_Given records_
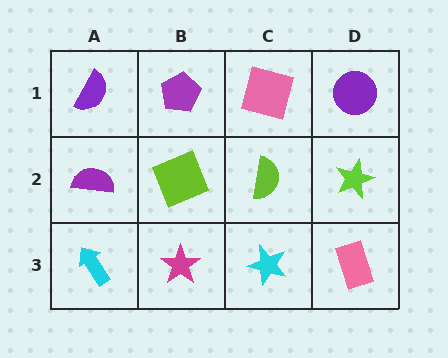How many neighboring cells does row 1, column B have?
3.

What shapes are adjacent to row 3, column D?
A lime star (row 2, column D), a cyan star (row 3, column C).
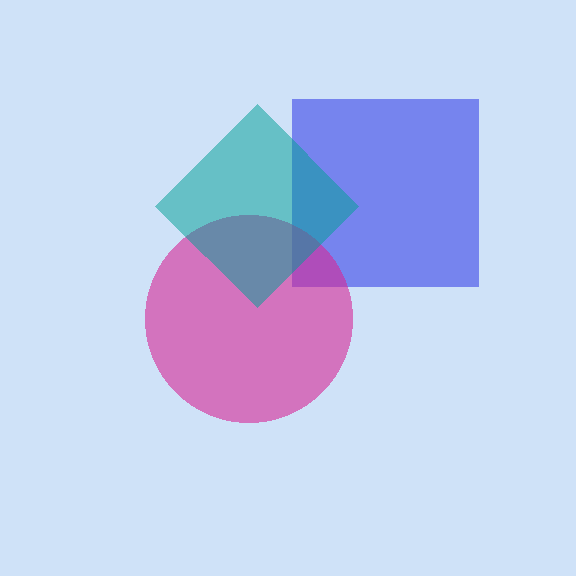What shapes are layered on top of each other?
The layered shapes are: a blue square, a magenta circle, a teal diamond.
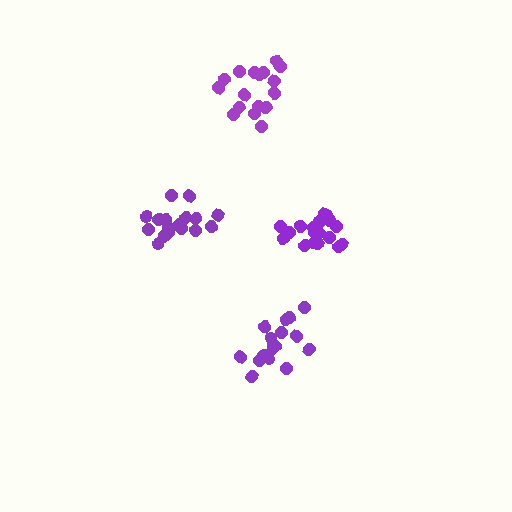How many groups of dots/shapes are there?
There are 4 groups.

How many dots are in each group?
Group 1: 19 dots, Group 2: 17 dots, Group 3: 18 dots, Group 4: 17 dots (71 total).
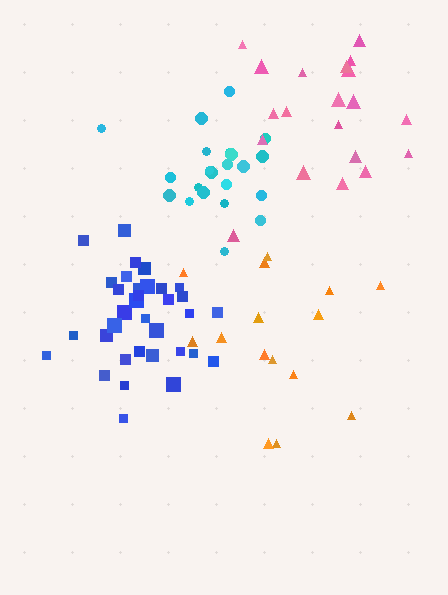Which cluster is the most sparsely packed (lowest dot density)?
Orange.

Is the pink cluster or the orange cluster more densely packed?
Pink.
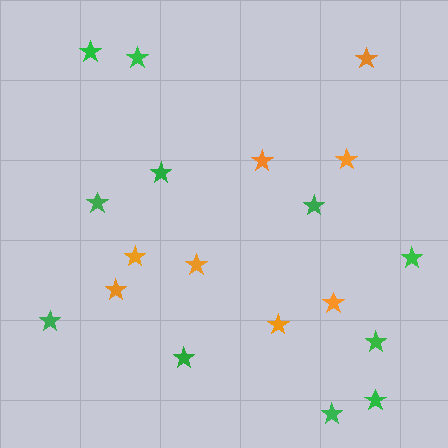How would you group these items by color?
There are 2 groups: one group of green stars (11) and one group of orange stars (8).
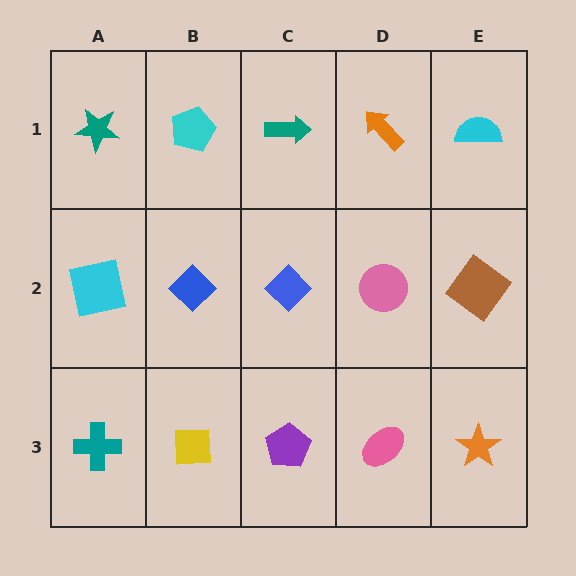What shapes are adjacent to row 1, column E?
A brown diamond (row 2, column E), an orange arrow (row 1, column D).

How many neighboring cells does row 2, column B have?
4.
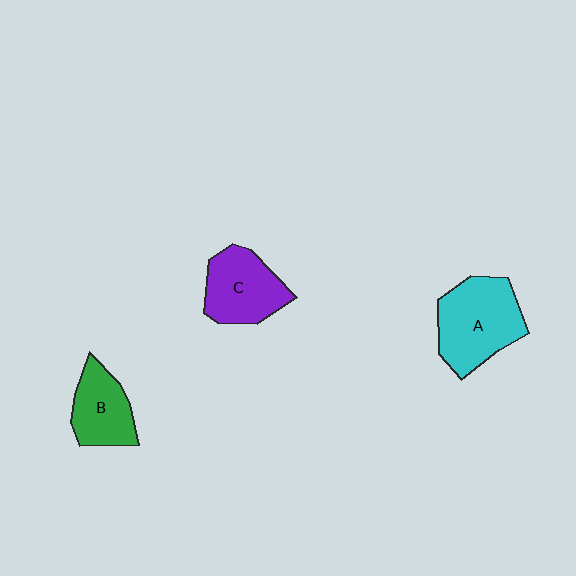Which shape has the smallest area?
Shape B (green).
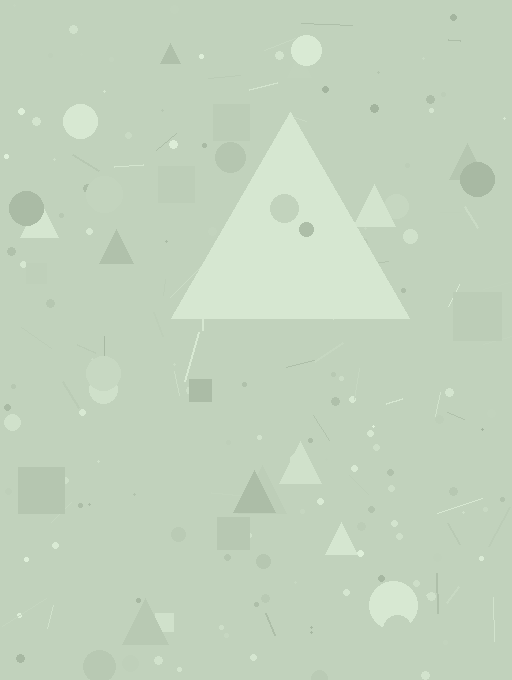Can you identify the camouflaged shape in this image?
The camouflaged shape is a triangle.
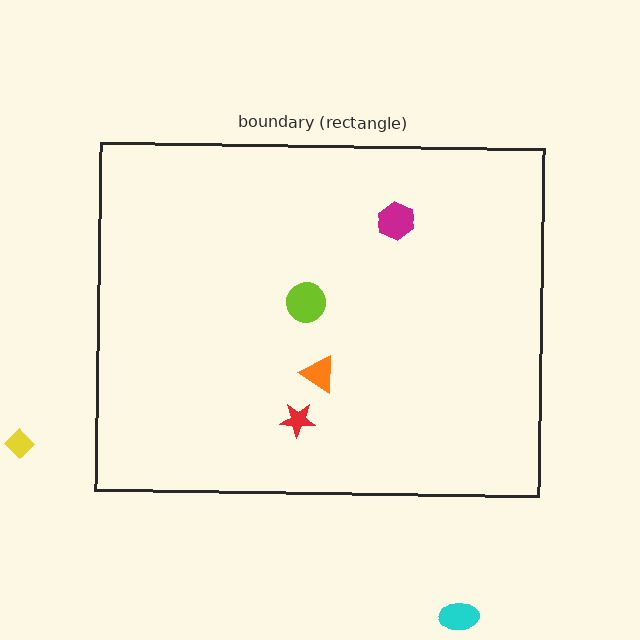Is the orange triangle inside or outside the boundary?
Inside.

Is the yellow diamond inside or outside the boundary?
Outside.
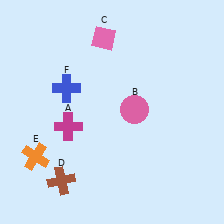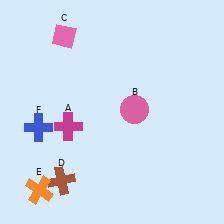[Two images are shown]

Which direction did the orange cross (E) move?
The orange cross (E) moved down.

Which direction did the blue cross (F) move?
The blue cross (F) moved down and to the left.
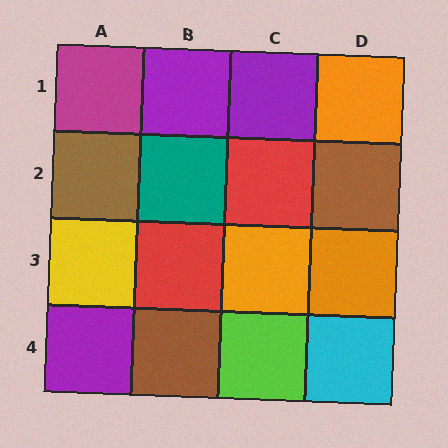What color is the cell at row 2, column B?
Teal.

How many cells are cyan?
1 cell is cyan.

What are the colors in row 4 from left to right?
Purple, brown, lime, cyan.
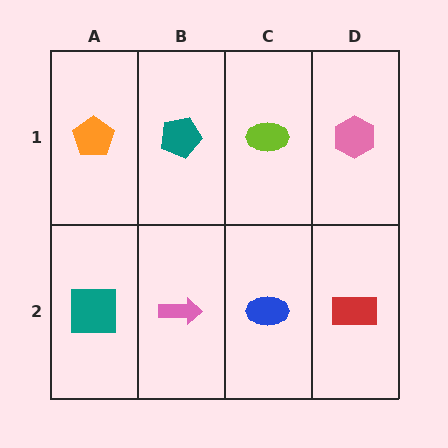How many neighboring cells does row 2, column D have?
2.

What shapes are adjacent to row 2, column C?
A lime ellipse (row 1, column C), a pink arrow (row 2, column B), a red rectangle (row 2, column D).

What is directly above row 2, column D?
A pink hexagon.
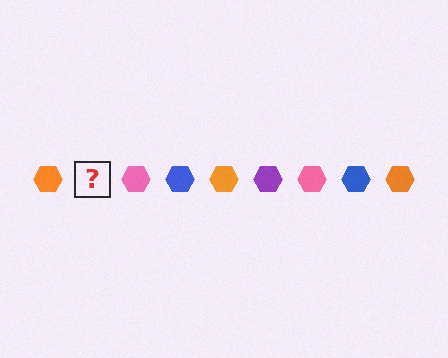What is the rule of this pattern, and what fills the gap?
The rule is that the pattern cycles through orange, purple, pink, blue hexagons. The gap should be filled with a purple hexagon.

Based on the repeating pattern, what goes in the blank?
The blank should be a purple hexagon.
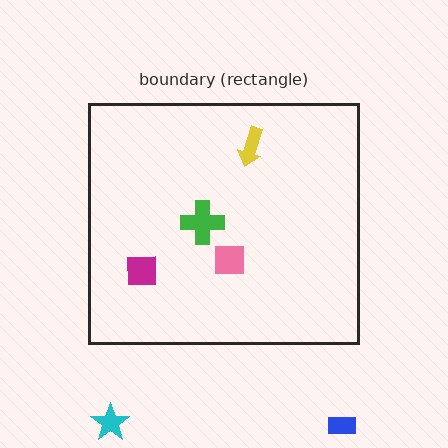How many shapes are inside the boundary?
4 inside, 2 outside.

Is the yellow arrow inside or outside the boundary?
Inside.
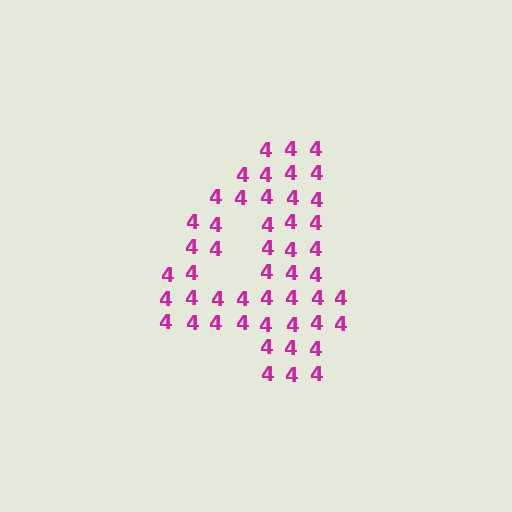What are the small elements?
The small elements are digit 4's.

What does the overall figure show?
The overall figure shows the digit 4.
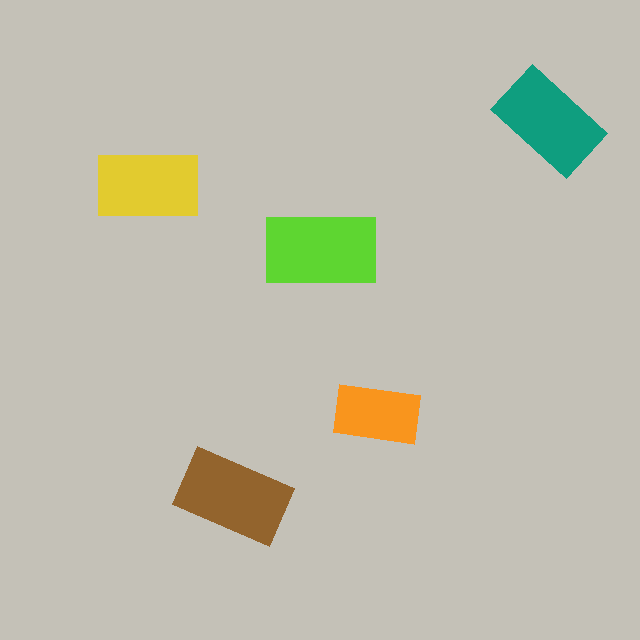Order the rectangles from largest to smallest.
the lime one, the brown one, the teal one, the yellow one, the orange one.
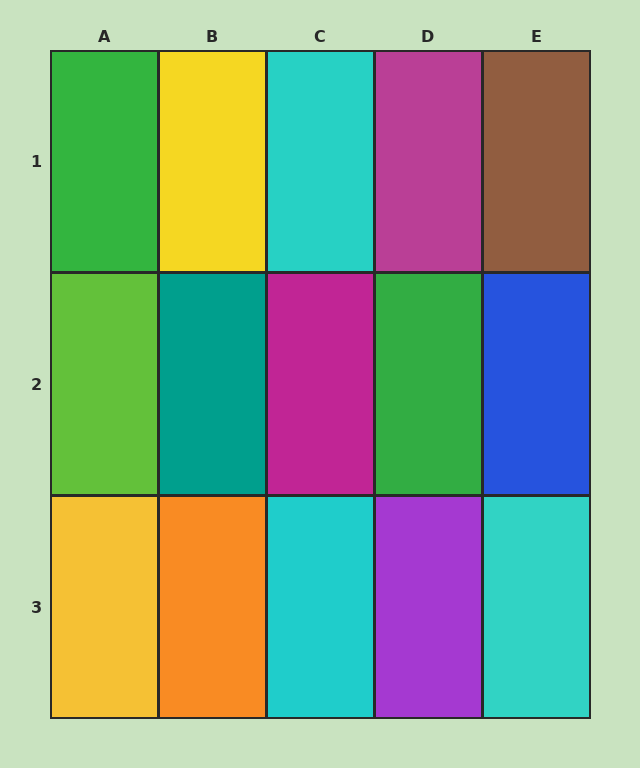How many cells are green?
2 cells are green.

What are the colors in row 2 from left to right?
Lime, teal, magenta, green, blue.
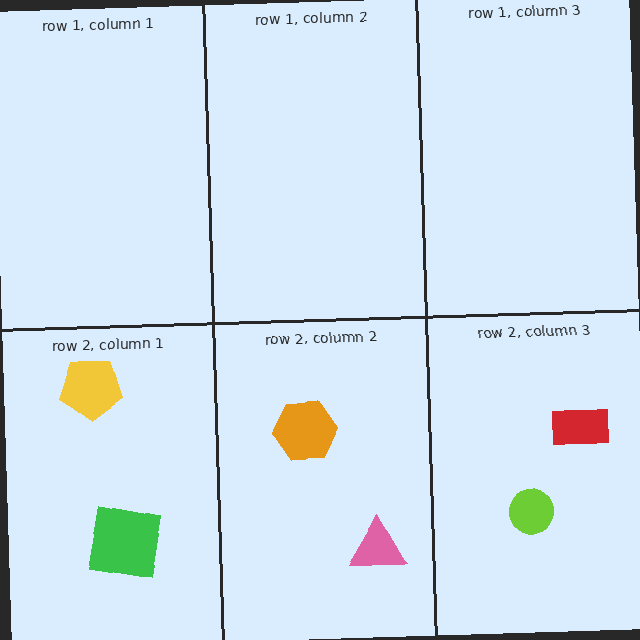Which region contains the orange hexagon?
The row 2, column 2 region.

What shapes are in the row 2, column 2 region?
The orange hexagon, the pink triangle.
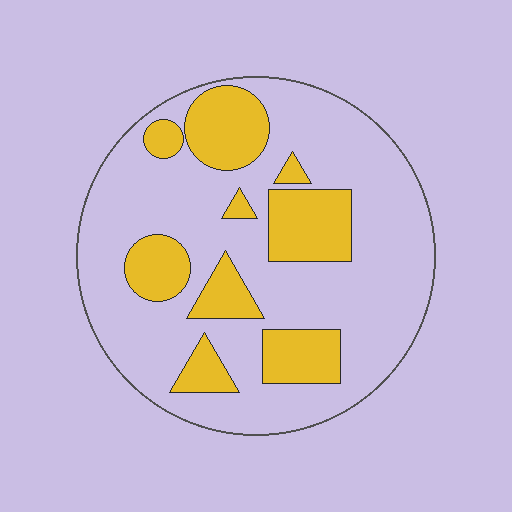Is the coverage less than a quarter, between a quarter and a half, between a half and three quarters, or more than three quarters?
Between a quarter and a half.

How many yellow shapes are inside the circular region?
9.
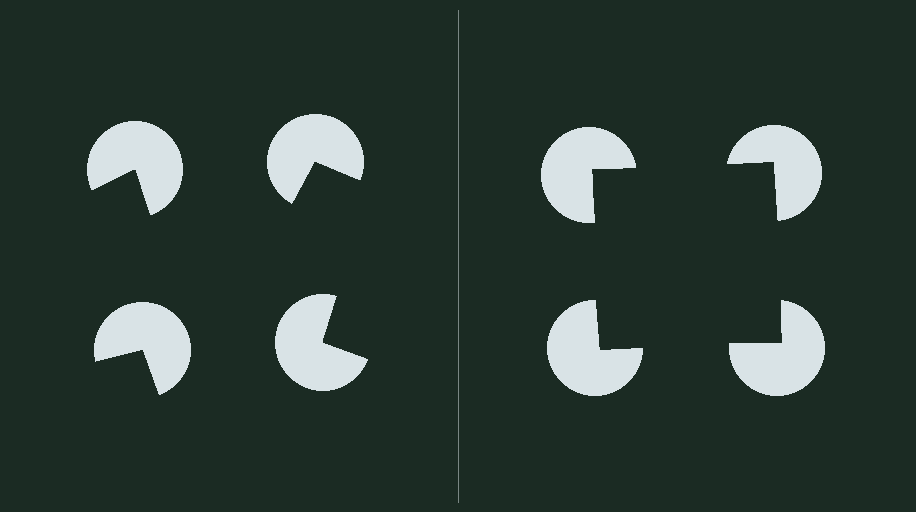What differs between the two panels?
The pac-man discs are positioned identically on both sides; only the wedge orientations differ. On the right they align to a square; on the left they are misaligned.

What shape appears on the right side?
An illusory square.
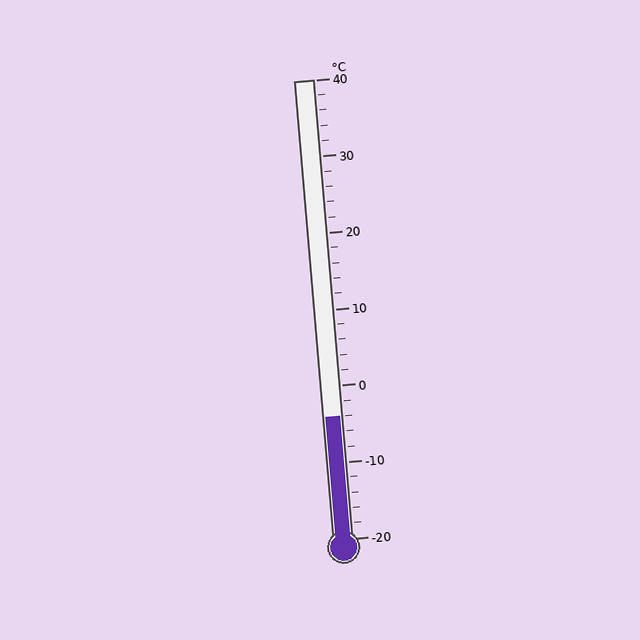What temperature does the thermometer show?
The thermometer shows approximately -4°C.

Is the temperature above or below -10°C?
The temperature is above -10°C.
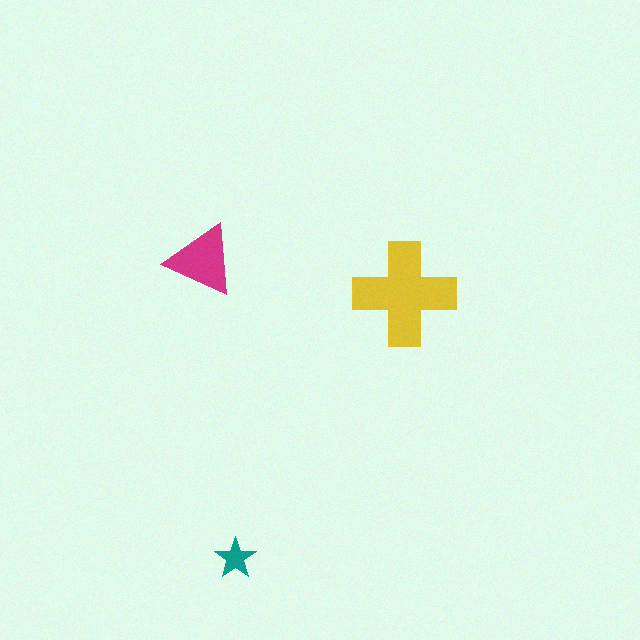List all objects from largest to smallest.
The yellow cross, the magenta triangle, the teal star.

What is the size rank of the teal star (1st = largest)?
3rd.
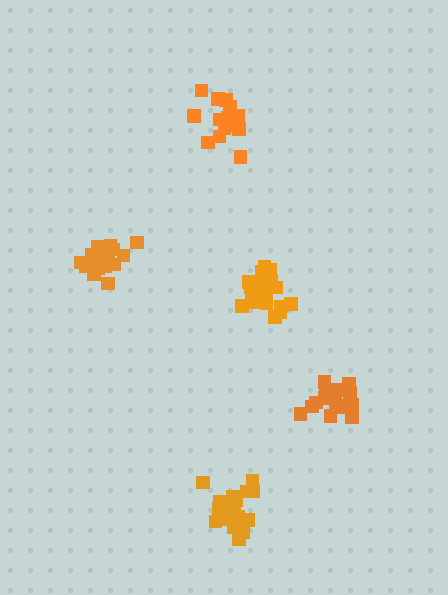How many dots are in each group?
Group 1: 19 dots, Group 2: 15 dots, Group 3: 18 dots, Group 4: 21 dots, Group 5: 21 dots (94 total).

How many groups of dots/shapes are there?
There are 5 groups.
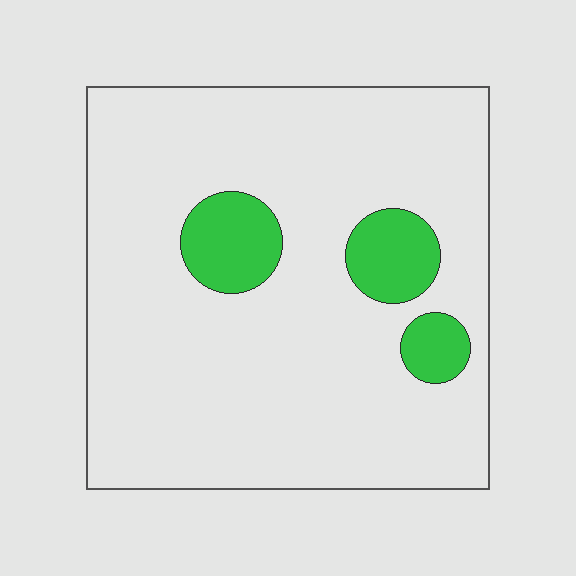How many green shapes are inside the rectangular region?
3.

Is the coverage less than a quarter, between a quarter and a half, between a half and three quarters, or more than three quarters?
Less than a quarter.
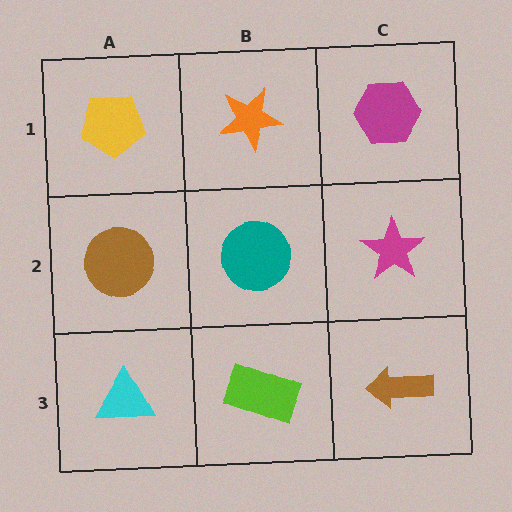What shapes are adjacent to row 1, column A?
A brown circle (row 2, column A), an orange star (row 1, column B).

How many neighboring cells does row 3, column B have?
3.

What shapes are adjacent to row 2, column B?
An orange star (row 1, column B), a lime rectangle (row 3, column B), a brown circle (row 2, column A), a magenta star (row 2, column C).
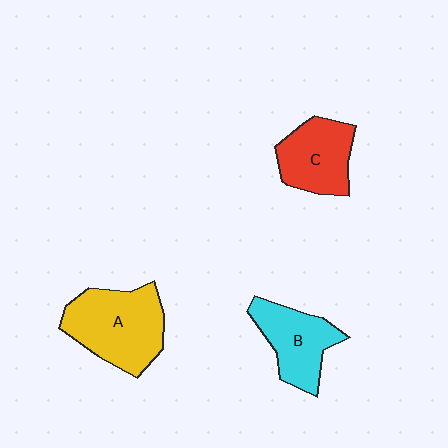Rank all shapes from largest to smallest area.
From largest to smallest: A (yellow), C (red), B (cyan).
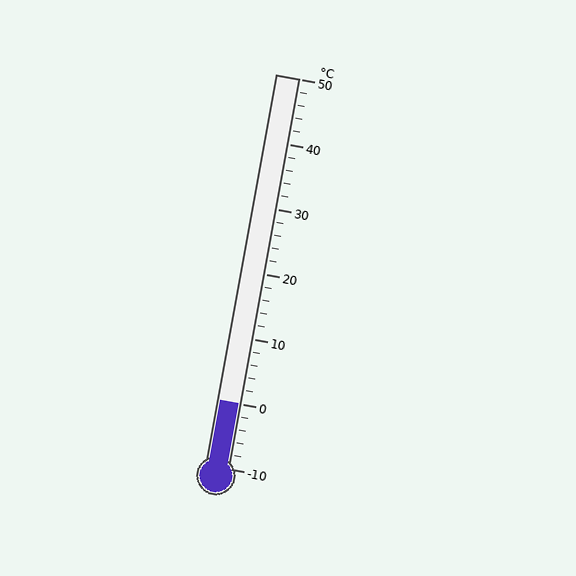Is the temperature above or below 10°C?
The temperature is below 10°C.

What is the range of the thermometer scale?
The thermometer scale ranges from -10°C to 50°C.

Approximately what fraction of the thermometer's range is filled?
The thermometer is filled to approximately 15% of its range.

_Action item_
Copy out the listing word for word and skip its pictures.

_Finished exercise_
How many neighboring cells does row 1, column B have?
3.

What shapes are adjacent to row 3, column D?
A lime star (row 2, column D), a cyan star (row 3, column C).
What shapes are layered on top of each other?
The layered shapes are: a blue square, a magenta circle, a teal diamond.
How many groups of dots/shapes are there?
There are 4 groups.

How many dots are in each group?
Group 1: 19 dots, Group 2: 17 dots, Group 3: 18 dots, Group 4: 17 dots (71 total).
Which cluster is the most sparsely packed (lowest dot density)?
Orange.

Is the pink cluster or the orange cluster more densely packed?
Pink.
How would you group these items by color?
There are 2 groups: one group of green stars (11) and one group of orange stars (8).
What shapes are adjacent to row 1, column E?
A brown diamond (row 2, column E), an orange arrow (row 1, column D).

How many neighboring cells does row 2, column B have?
4.
Which shape has the smallest area?
Shape B (green).
Can you identify the camouflaged shape in this image?
The camouflaged shape is a triangle.
Is the orange triangle inside or outside the boundary?
Inside.

Is the yellow diamond inside or outside the boundary?
Outside.
[Two images are shown]

Which direction did the orange cross (E) move?
The orange cross (E) moved down.

Which direction did the blue cross (F) move?
The blue cross (F) moved down and to the left.
What color is the cell at row 2, column B?
Teal.

How many cells are cyan?
1 cell is cyan.

What are the colors in row 4 from left to right?
Purple, brown, lime, cyan.
How many neighboring cells does row 2, column D have?
2.

What shapes are adjacent to row 2, column C?
A lime ellipse (row 1, column C), a pink arrow (row 2, column B), a red rectangle (row 2, column D).

What is directly above row 2, column D?
A pink hexagon.
What is the rule of this pattern, and what fills the gap?
The rule is that the pattern cycles through orange, purple, pink, blue hexagons. The gap should be filled with a purple hexagon.

Based on the repeating pattern, what goes in the blank?
The blank should be a purple hexagon.
How many shapes are inside the boundary?
4 inside, 2 outside.

Is the yellow arrow inside or outside the boundary?
Inside.
What are the small elements?
The small elements are digit 4's.

What does the overall figure show?
The overall figure shows the digit 4.
Order the rectangles from largest to smallest.
the lime one, the brown one, the teal one, the yellow one, the orange one.
How many cells are green?
2 cells are green.

What are the colors in row 2 from left to right?
Lime, teal, magenta, green, blue.
Which region contains the orange hexagon?
The row 2, column 2 region.

What shapes are in the row 2, column 2 region?
The orange hexagon, the pink triangle.
Is the coverage less than a quarter, between a quarter and a half, between a half and three quarters, or more than three quarters?
Between a quarter and a half.

How many yellow shapes are inside the circular region?
9.
What differs between the two panels?
The pac-man discs are positioned identically on both sides; only the wedge orientations differ. On the right they align to a square; on the left they are misaligned.

What shape appears on the right side?
An illusory square.
What temperature does the thermometer show?
The thermometer shows approximately -4°C.

Is the temperature above or below -10°C?
The temperature is above -10°C.
List all objects from largest to smallest.
The yellow cross, the magenta triangle, the teal star.

What is the size rank of the teal star (1st = largest)?
3rd.
How many dots are in each group?
Group 1: 19 dots, Group 2: 15 dots, Group 3: 18 dots, Group 4: 21 dots, Group 5: 21 dots (94 total).

How many groups of dots/shapes are there?
There are 5 groups.
How many green shapes are inside the rectangular region?
3.

Is the coverage less than a quarter, between a quarter and a half, between a half and three quarters, or more than three quarters?
Less than a quarter.
What shapes are adjacent to row 1, column A?
A brown circle (row 2, column A), an orange star (row 1, column B).

How many neighboring cells does row 3, column B have?
3.

What shapes are adjacent to row 2, column B?
An orange star (row 1, column B), a lime rectangle (row 3, column B), a brown circle (row 2, column A), a magenta star (row 2, column C).
Rank all shapes from largest to smallest area.
From largest to smallest: A (yellow), C (red), B (cyan).
Is the temperature above or below 10°C?
The temperature is below 10°C.

What is the range of the thermometer scale?
The thermometer scale ranges from -10°C to 50°C.

Approximately what fraction of the thermometer's range is filled?
The thermometer is filled to approximately 15% of its range.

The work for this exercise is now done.